(Dataset items)
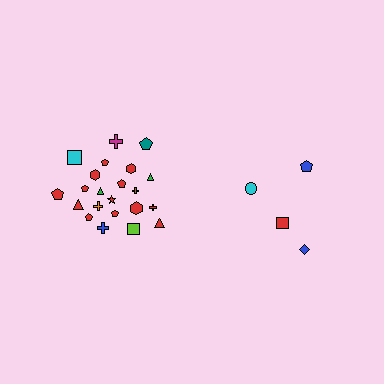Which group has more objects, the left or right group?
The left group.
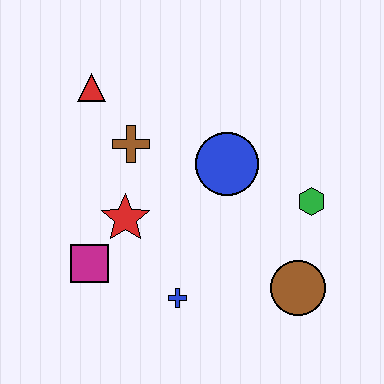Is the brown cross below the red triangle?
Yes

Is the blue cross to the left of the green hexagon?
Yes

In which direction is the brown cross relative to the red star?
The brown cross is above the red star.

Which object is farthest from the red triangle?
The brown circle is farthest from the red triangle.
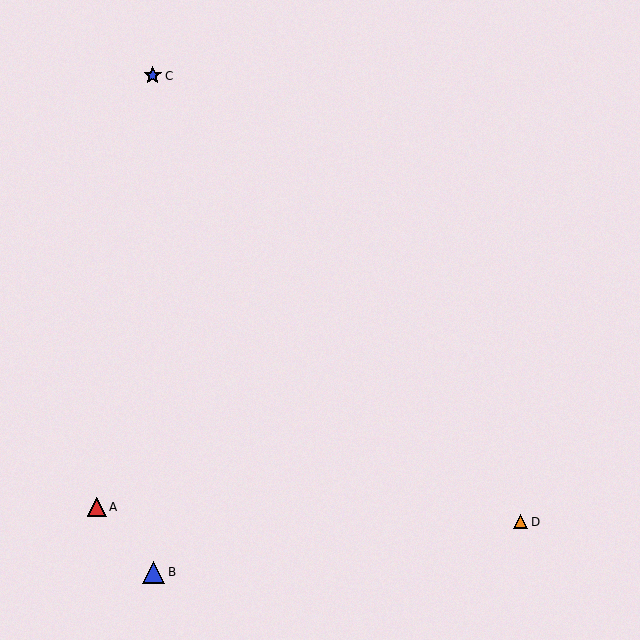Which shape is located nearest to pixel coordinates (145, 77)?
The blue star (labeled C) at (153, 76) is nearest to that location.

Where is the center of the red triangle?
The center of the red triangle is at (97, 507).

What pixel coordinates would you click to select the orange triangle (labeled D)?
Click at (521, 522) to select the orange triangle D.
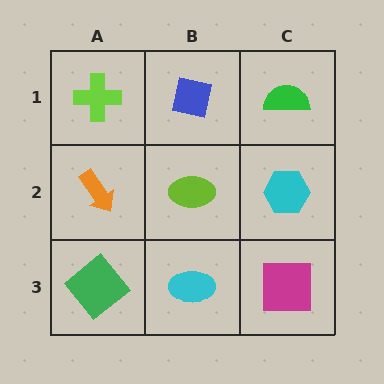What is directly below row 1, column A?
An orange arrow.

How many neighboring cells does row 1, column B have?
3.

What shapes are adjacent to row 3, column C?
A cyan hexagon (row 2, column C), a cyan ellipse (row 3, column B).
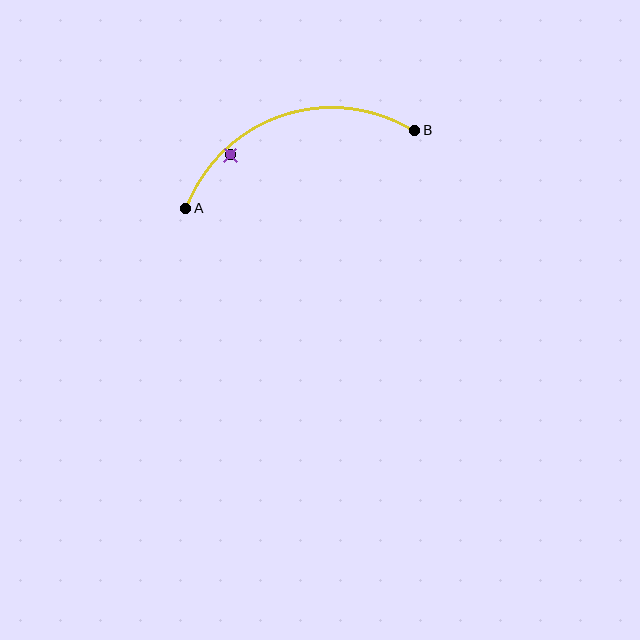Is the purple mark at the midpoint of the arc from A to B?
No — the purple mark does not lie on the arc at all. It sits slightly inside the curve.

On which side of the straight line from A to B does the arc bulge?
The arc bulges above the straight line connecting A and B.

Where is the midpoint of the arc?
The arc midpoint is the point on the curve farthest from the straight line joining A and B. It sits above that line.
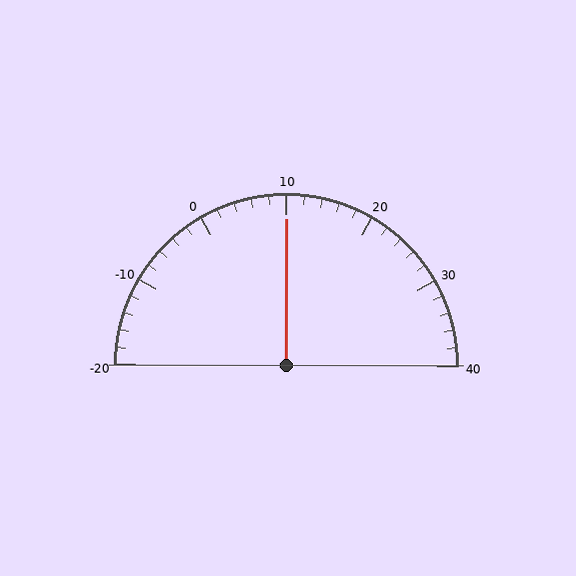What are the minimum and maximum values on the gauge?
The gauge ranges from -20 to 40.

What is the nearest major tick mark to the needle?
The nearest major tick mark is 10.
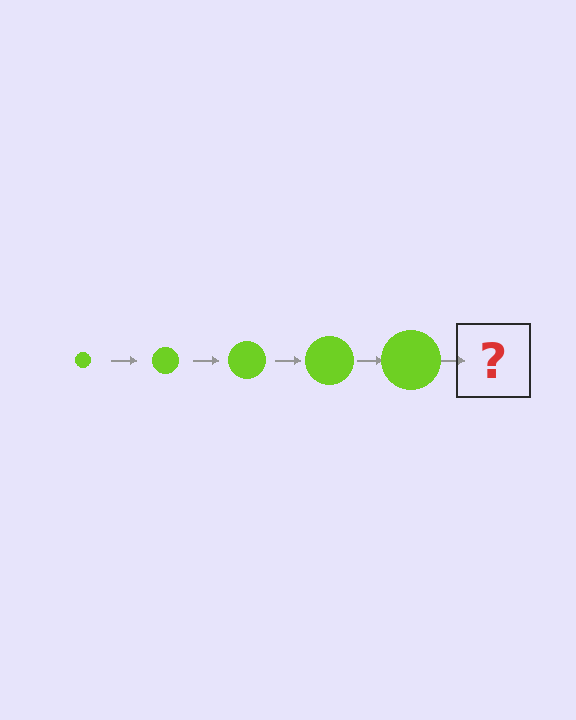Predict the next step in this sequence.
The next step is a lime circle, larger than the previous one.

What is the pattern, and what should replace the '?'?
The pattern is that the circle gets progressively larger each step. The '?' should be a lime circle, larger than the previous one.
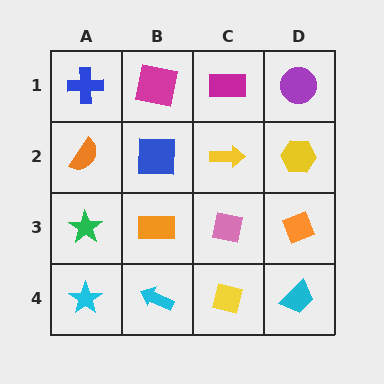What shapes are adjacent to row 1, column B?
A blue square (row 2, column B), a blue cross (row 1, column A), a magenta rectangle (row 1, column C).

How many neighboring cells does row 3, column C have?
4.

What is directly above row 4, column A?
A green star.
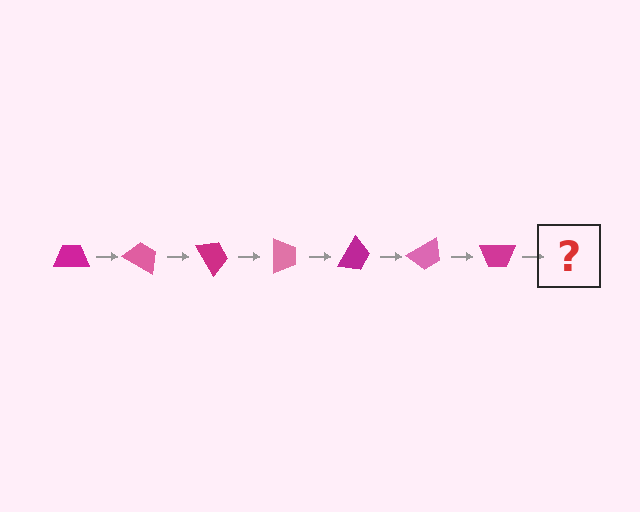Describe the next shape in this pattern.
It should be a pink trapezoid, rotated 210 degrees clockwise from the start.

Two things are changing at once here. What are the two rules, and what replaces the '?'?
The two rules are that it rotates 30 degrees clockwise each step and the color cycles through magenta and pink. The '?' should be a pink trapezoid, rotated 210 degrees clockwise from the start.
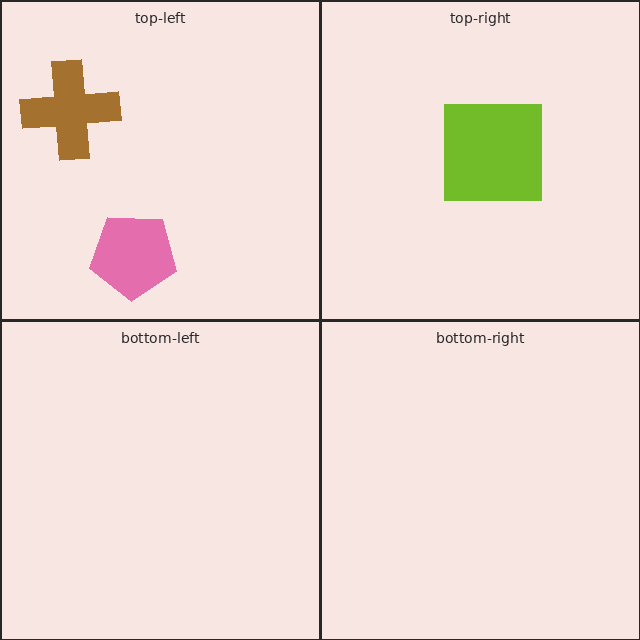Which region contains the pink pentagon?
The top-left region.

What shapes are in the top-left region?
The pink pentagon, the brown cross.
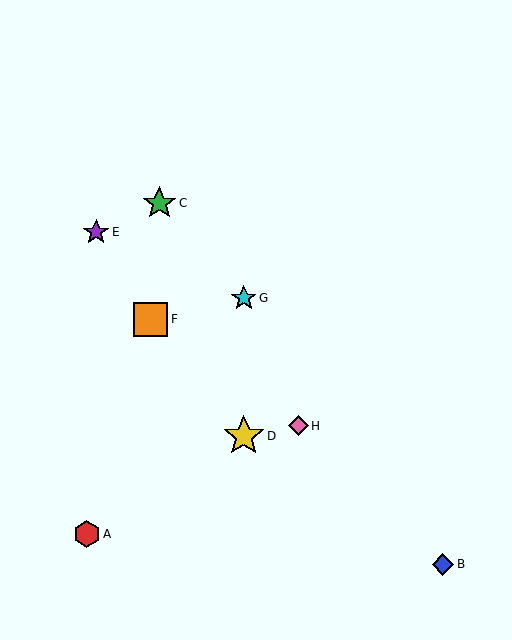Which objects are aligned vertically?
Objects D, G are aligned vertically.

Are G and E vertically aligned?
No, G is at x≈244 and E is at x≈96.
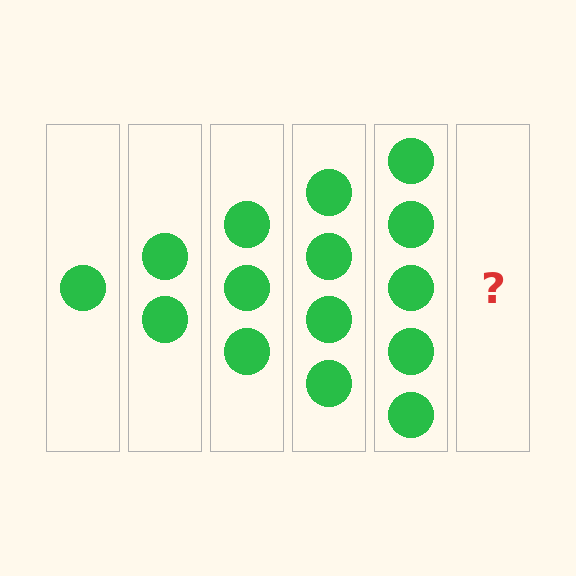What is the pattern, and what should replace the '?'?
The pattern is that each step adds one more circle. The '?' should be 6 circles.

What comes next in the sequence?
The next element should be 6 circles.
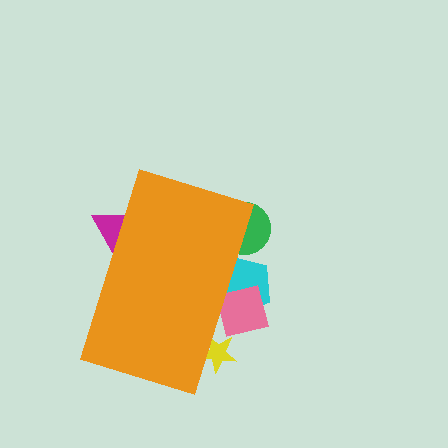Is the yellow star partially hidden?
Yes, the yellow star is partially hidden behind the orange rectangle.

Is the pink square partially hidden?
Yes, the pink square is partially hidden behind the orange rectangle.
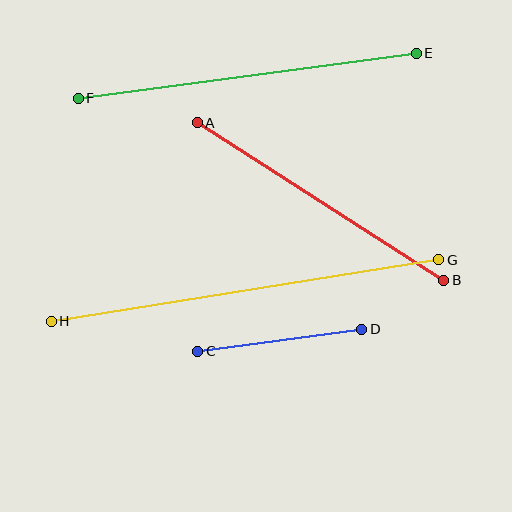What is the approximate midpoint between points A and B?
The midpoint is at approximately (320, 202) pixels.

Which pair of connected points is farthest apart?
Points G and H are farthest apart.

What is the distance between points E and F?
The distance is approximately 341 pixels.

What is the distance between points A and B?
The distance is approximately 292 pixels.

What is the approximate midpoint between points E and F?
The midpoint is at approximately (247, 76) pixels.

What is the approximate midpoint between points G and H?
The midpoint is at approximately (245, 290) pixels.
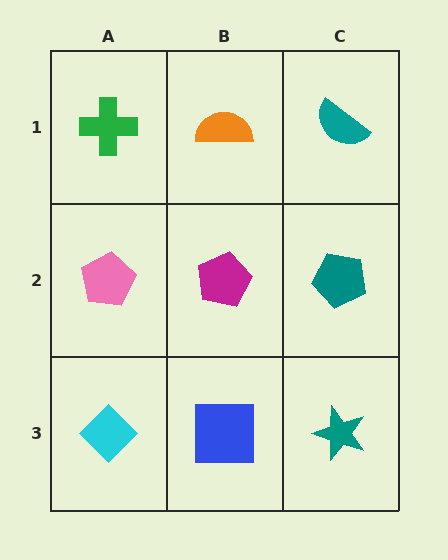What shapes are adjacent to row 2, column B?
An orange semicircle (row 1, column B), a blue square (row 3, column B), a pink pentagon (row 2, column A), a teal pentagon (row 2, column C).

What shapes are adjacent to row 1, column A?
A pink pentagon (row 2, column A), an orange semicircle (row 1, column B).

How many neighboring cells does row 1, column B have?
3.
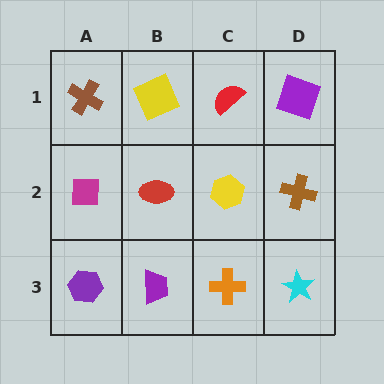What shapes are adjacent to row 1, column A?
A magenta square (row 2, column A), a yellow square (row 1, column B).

EXERCISE OBJECTIVE: Repeat all the records above exactly, leaving out any pictures.

TASK RESPONSE:
Which group has more objects, the left or right group?
The left group.
Is the brown cross below the red triangle?
Yes

Is the blue cross to the left of the green hexagon?
Yes

In which direction is the brown cross relative to the red star?
The brown cross is above the red star.

Which object is farthest from the red triangle?
The brown circle is farthest from the red triangle.
Which shape is located nearest to pixel coordinates (145, 77)?
The blue star (labeled C) at (153, 76) is nearest to that location.

Where is the center of the red triangle?
The center of the red triangle is at (97, 507).

What pixel coordinates would you click to select the orange triangle (labeled D)?
Click at (521, 522) to select the orange triangle D.
What is directly below row 1, column A?
An orange arrow.

How many neighboring cells does row 1, column B have?
3.

What shapes are adjacent to row 3, column C?
A cyan hexagon (row 2, column C), a cyan ellipse (row 3, column B).
Is the purple mark at the midpoint of the arc from A to B?
No — the purple mark does not lie on the arc at all. It sits slightly inside the curve.

On which side of the straight line from A to B does the arc bulge?
The arc bulges above the straight line connecting A and B.

Where is the midpoint of the arc?
The arc midpoint is the point on the curve farthest from the straight line joining A and B. It sits above that line.
What are the minimum and maximum values on the gauge?
The gauge ranges from -20 to 40.

What is the nearest major tick mark to the needle?
The nearest major tick mark is 10.
Predict the next step in this sequence.
The next step is a lime circle, larger than the previous one.

What is the pattern, and what should replace the '?'?
The pattern is that the circle gets progressively larger each step. The '?' should be a lime circle, larger than the previous one.
What shapes are adjacent to row 1, column B?
A blue square (row 2, column B), a blue cross (row 1, column A), a magenta rectangle (row 1, column C).

How many neighboring cells does row 3, column C have?
4.

What is directly above row 4, column A?
A green star.
Describe the next shape in this pattern.
It should be a pink trapezoid, rotated 210 degrees clockwise from the start.

Two things are changing at once here. What are the two rules, and what replaces the '?'?
The two rules are that it rotates 30 degrees clockwise each step and the color cycles through magenta and pink. The '?' should be a pink trapezoid, rotated 210 degrees clockwise from the start.
Which region contains the pink pentagon?
The top-left region.

What shapes are in the top-left region?
The pink pentagon, the brown cross.
Which objects are aligned vertically?
Objects D, G are aligned vertically.

Are G and E vertically aligned?
No, G is at x≈244 and E is at x≈96.
What is the pattern, and what should replace the '?'?
The pattern is that each step adds one more circle. The '?' should be 6 circles.

What comes next in the sequence?
The next element should be 6 circles.
Is the yellow star partially hidden?
Yes, the yellow star is partially hidden behind the orange rectangle.

Is the pink square partially hidden?
Yes, the pink square is partially hidden behind the orange rectangle.
What is the approximate midpoint between points A and B?
The midpoint is at approximately (320, 202) pixels.

Which pair of connected points is farthest apart?
Points G and H are farthest apart.

What is the distance between points E and F?
The distance is approximately 341 pixels.

What is the distance between points A and B?
The distance is approximately 292 pixels.

What is the approximate midpoint between points E and F?
The midpoint is at approximately (247, 76) pixels.

What is the approximate midpoint between points G and H?
The midpoint is at approximately (245, 290) pixels.
What shapes are adjacent to row 2, column B?
An orange semicircle (row 1, column B), a blue square (row 3, column B), a pink pentagon (row 2, column A), a teal pentagon (row 2, column C).

What shapes are adjacent to row 1, column A?
A pink pentagon (row 2, column A), an orange semicircle (row 1, column B).

How many neighboring cells does row 1, column B have?
3.
What shapes are adjacent to row 1, column A?
A magenta square (row 2, column A), a yellow square (row 1, column B).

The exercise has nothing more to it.